Exercise instructions:
Send each entry back exactly as given, pictures excluded.
——
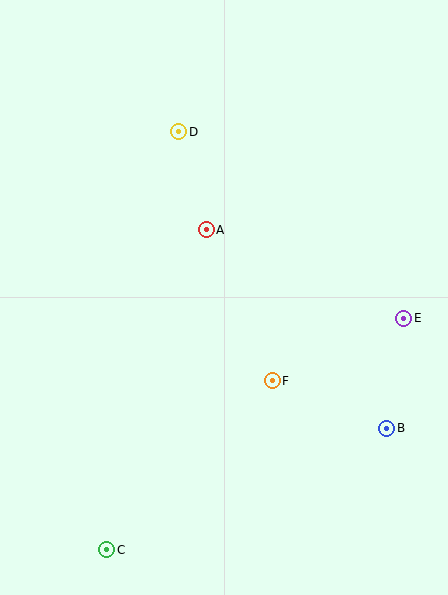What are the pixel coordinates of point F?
Point F is at (272, 381).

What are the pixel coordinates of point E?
Point E is at (404, 318).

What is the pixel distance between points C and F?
——
Answer:
What are the pixel coordinates of point F?
Point F is at (272, 381).

What are the pixel coordinates of point E?
Point E is at (404, 318).

What is the pixel distance between points C and F?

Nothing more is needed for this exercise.